[Entries on shapes shown in images]
=======

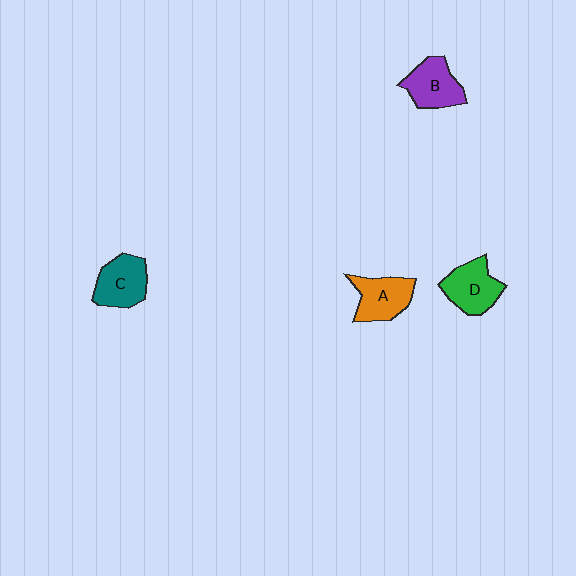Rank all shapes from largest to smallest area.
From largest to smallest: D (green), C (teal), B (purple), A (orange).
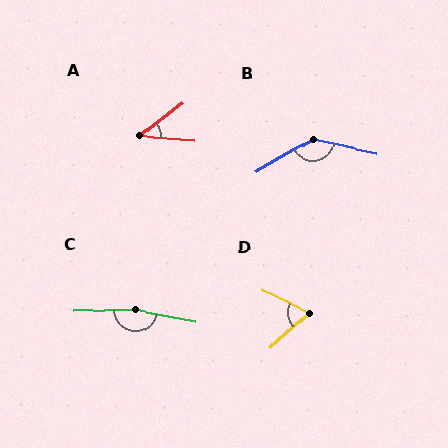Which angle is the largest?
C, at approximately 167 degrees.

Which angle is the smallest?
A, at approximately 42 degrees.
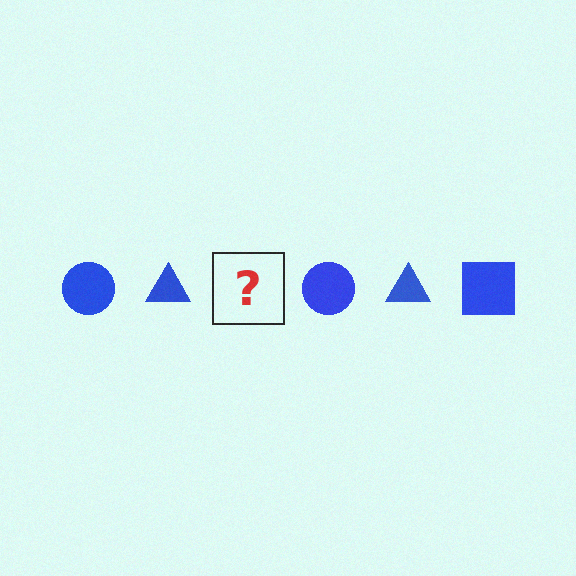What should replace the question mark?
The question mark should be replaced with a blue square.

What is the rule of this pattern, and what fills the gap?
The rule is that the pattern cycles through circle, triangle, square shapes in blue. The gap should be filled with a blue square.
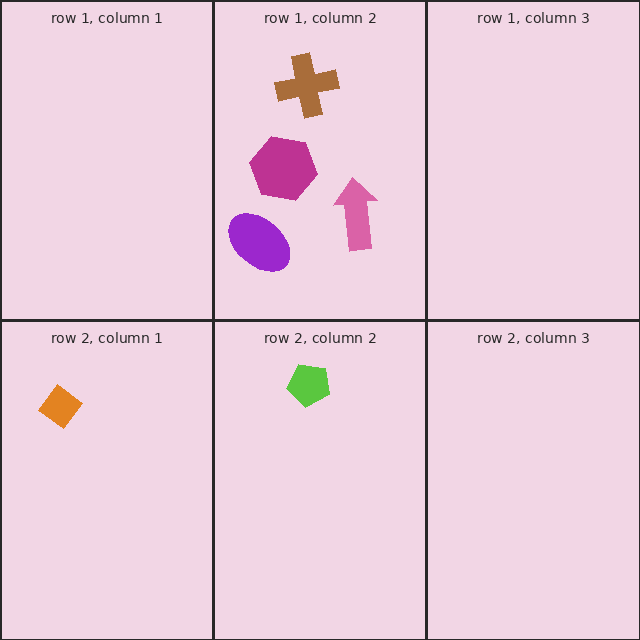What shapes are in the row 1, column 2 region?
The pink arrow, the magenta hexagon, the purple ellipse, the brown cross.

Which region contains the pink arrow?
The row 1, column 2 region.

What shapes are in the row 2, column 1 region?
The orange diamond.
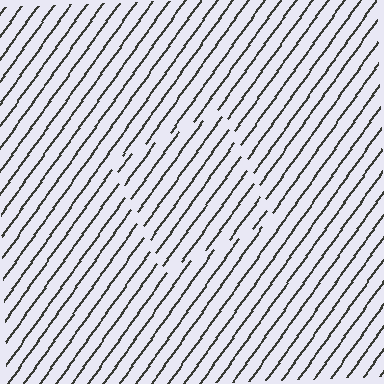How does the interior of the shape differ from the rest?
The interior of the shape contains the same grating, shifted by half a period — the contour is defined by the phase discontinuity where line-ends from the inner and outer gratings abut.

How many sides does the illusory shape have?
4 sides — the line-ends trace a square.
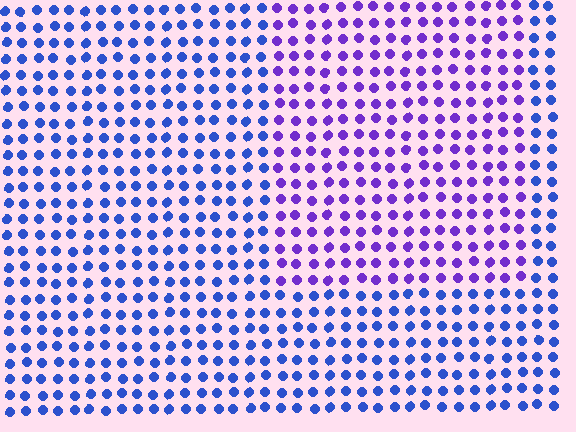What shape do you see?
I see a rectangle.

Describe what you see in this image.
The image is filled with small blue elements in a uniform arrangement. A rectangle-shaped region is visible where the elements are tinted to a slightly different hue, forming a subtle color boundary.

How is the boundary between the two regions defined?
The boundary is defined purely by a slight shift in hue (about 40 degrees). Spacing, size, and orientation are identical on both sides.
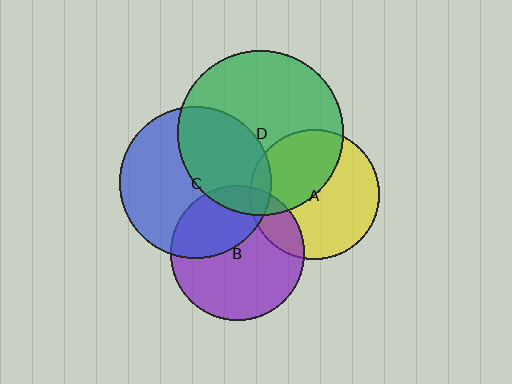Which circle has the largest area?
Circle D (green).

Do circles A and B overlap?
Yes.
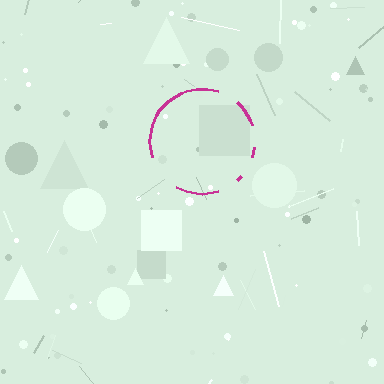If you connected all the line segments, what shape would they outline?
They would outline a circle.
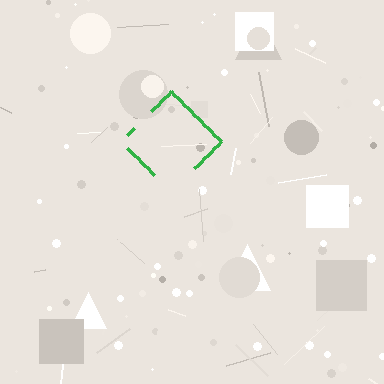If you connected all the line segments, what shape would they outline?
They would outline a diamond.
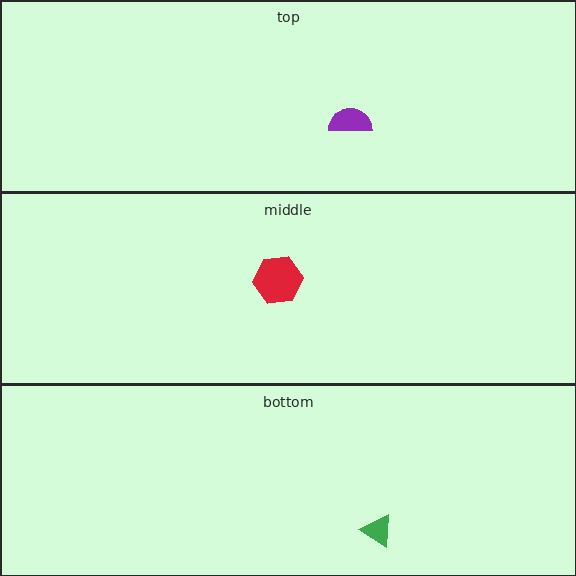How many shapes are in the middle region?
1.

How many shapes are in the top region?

=======

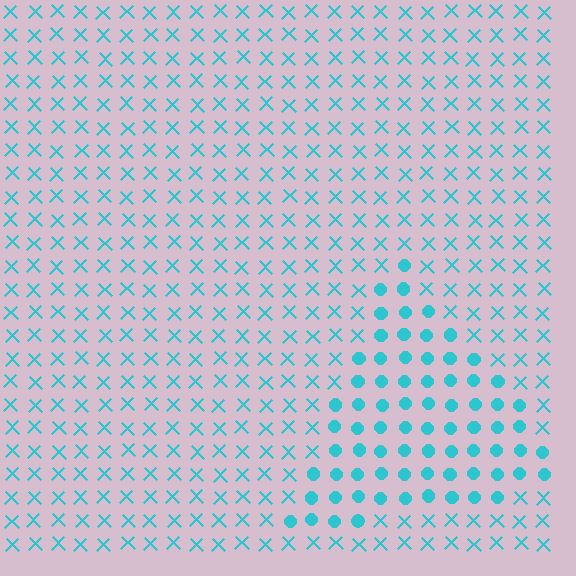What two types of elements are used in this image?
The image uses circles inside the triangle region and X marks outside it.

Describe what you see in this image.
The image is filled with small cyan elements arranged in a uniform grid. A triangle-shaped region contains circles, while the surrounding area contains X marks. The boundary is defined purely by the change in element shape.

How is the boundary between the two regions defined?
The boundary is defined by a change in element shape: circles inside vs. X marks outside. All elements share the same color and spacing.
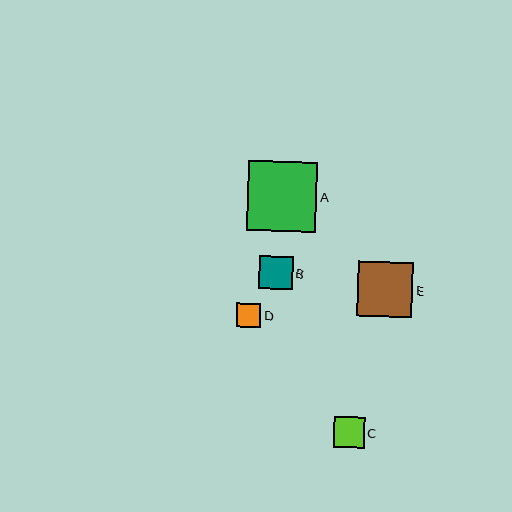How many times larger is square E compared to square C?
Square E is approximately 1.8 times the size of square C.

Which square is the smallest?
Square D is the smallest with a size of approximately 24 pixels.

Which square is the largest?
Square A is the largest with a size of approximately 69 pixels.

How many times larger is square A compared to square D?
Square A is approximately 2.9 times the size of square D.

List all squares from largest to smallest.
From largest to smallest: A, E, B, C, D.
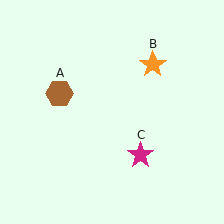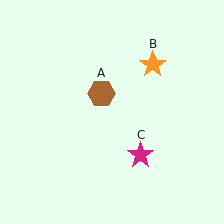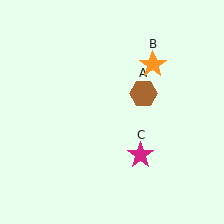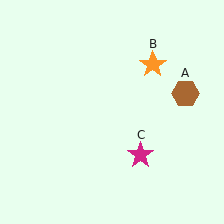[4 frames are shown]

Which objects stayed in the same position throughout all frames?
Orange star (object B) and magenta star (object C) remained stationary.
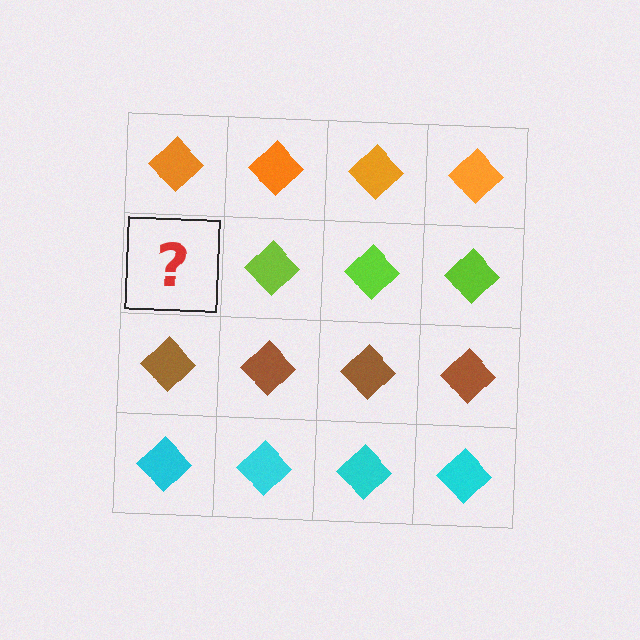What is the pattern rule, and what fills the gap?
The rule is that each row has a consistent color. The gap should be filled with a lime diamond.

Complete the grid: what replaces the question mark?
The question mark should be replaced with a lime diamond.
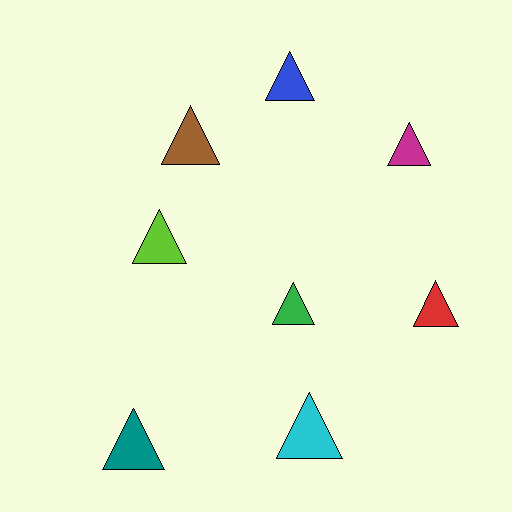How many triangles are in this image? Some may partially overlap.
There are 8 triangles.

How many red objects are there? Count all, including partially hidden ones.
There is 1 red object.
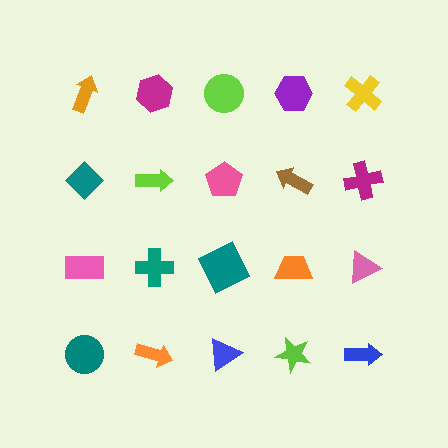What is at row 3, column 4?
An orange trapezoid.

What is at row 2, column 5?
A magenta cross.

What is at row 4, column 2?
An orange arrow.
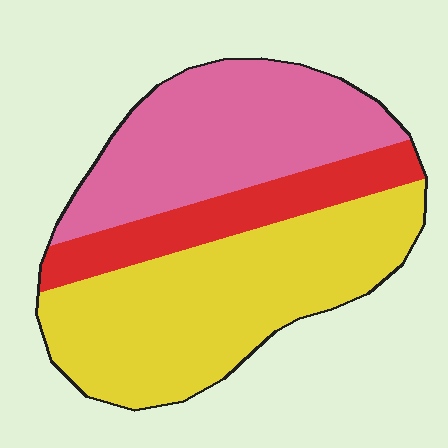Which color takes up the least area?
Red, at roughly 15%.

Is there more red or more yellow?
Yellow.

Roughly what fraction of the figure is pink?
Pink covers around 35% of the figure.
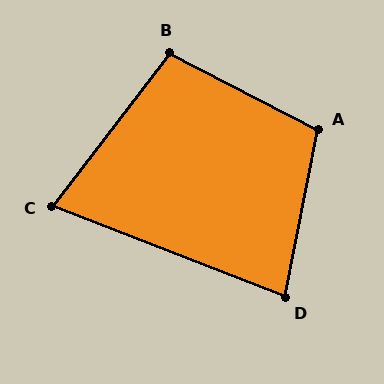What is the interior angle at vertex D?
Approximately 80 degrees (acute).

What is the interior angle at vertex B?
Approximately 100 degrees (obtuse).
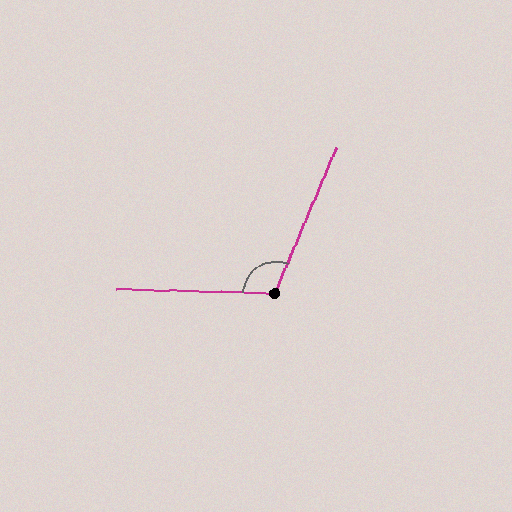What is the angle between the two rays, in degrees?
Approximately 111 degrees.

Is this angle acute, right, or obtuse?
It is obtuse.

=======

**What is required:** Only the lines from the one holding "What shapes are in the row 2, column" to the one holding "How many shapes are in the top region?" should be returned, both included and exactly as written, with no pictures.

**Task output:**
What shapes are in the row 2, column 1 region?
The orange diamond.
How does the interior of the shape differ from the rest?
The interior of the shape contains the same grating, shifted by half a period — the contour is defined by the phase discontinuity where line-ends from the inner and outer gratings abut.

How many sides does the illusory shape have?
4 sides — the line-ends trace a square.
What shape do you see?
I see a rectangle.

Describe what you see in this image.
The image is filled with small blue elements in a uniform arrangement. A rectangle-shaped region is visible where the elements are tinted to a slightly different hue, forming a subtle color boundary.

How is the boundary between the two regions defined?
The boundary is defined purely by a slight shift in hue (about 40 degrees). Spacing, size, and orientation are identical on both sides.
Which circle has the largest area?
Circle D (green).

Do circles A and B overlap?
Yes.
If you connected all the line segments, what shape would they outline?
They would outline a circle.
If you connected all the line segments, what shape would they outline?
They would outline a diamond.
How many shapes are in the middle region?
1.

How many shapes are in the top region?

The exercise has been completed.